# Given request
Copy out, unchanged, the entries below from the "The pointer is" line to the final line. Omit pictures.

[Data records]

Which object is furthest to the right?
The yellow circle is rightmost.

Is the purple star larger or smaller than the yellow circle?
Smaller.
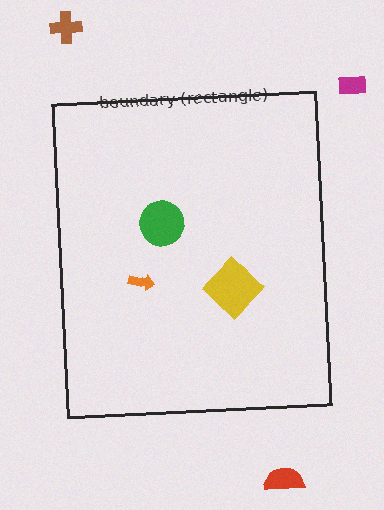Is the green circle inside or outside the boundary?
Inside.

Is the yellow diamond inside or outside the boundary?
Inside.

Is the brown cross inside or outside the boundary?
Outside.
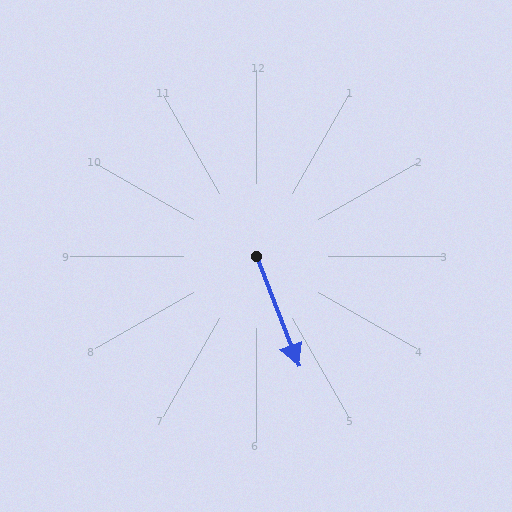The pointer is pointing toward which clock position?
Roughly 5 o'clock.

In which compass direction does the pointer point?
South.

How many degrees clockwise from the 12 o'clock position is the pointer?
Approximately 159 degrees.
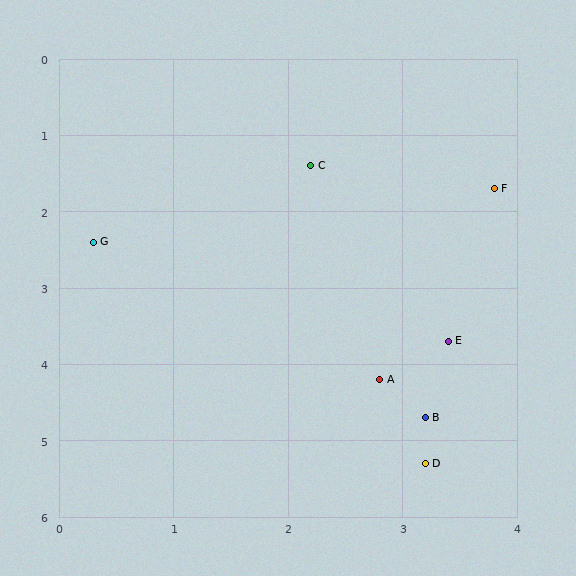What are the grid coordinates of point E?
Point E is at approximately (3.4, 3.7).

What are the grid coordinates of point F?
Point F is at approximately (3.8, 1.7).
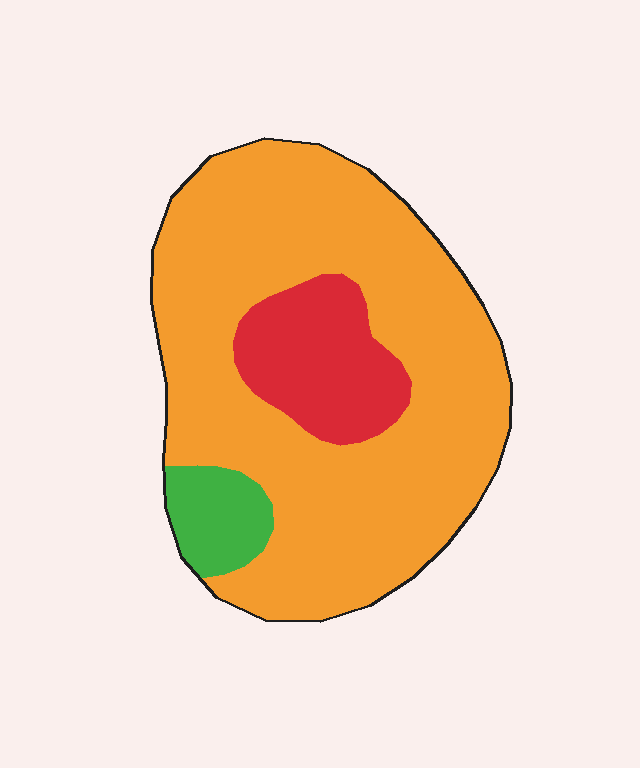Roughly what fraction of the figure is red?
Red covers about 15% of the figure.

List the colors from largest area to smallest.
From largest to smallest: orange, red, green.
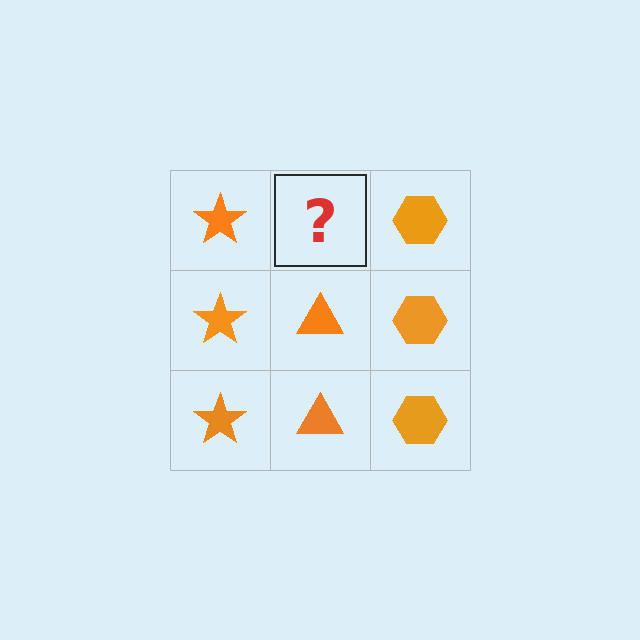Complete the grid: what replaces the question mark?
The question mark should be replaced with an orange triangle.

# Response for this exercise
The pointer is pointing toward which clock position?
Roughly 5 o'clock.

In which compass direction does the pointer point?
South.

How many degrees clockwise from the 12 o'clock position is the pointer?
Approximately 159 degrees.
What are the grid coordinates of point E?
Point E is at approximately (3.4, 3.7).

What are the grid coordinates of point F?
Point F is at approximately (3.8, 1.7).
Roughly what fraction of the figure is red?
Red covers about 15% of the figure.

List the colors from largest area to smallest.
From largest to smallest: orange, red, green.
Complete the grid: what replaces the question mark?
The question mark should be replaced with an orange triangle.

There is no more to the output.